-- BEGIN --

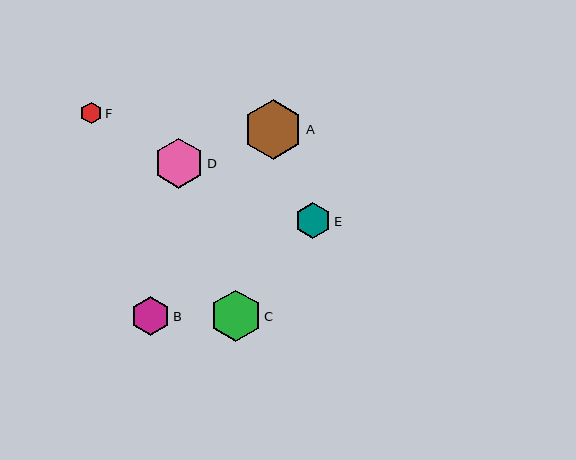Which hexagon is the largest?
Hexagon A is the largest with a size of approximately 60 pixels.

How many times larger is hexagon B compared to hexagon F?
Hexagon B is approximately 1.8 times the size of hexagon F.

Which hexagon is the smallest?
Hexagon F is the smallest with a size of approximately 21 pixels.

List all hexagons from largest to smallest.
From largest to smallest: A, C, D, B, E, F.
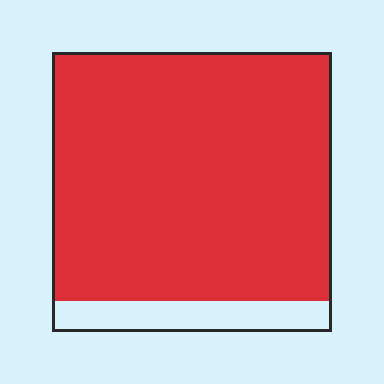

-- END --

* **Task prompt**: Retype all the records shown above, character for character. Omit every picture.

* **Solution for this task**:
Which hexagon is the largest?
Hexagon A is the largest with a size of approximately 60 pixels.

How many times larger is hexagon B compared to hexagon F?
Hexagon B is approximately 1.8 times the size of hexagon F.

Which hexagon is the smallest?
Hexagon F is the smallest with a size of approximately 21 pixels.

List all hexagons from largest to smallest.
From largest to smallest: A, C, D, B, E, F.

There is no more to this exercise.